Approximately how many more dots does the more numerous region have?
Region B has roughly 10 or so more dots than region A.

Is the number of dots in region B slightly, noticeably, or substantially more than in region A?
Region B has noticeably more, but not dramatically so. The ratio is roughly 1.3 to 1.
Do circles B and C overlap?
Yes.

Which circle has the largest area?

---+---

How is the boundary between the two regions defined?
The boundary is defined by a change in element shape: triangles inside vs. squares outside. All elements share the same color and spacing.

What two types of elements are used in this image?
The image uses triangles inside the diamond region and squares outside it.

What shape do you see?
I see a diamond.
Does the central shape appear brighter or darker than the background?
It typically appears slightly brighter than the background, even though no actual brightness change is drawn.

---+---

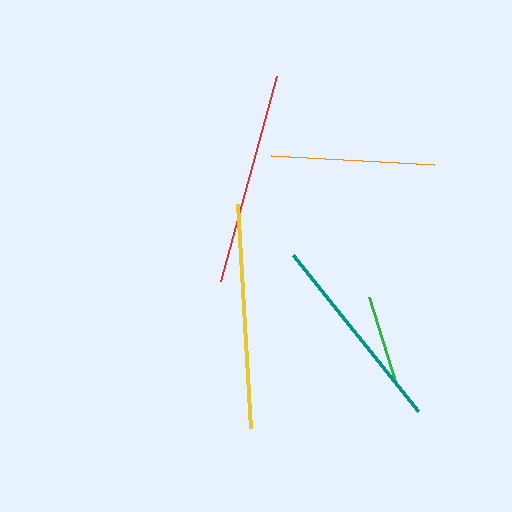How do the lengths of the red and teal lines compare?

---+---

■ Task item ■
The stretch of entries above that starts with the line containing "Approximately how many" and goes on through the line containing "Which circle has the largest area?" is to be transcribed exactly, and no other line is to be transcribed.

■ Result of this task ■
Approximately how many more dots does the more numerous region have?
Region B has roughly 10 or so more dots than region A.

Is the number of dots in region B slightly, noticeably, or substantially more than in region A?
Region B has noticeably more, but not dramatically so. The ratio is roughly 1.3 to 1.
Do circles B and C overlap?
Yes.

Which circle has the largest area?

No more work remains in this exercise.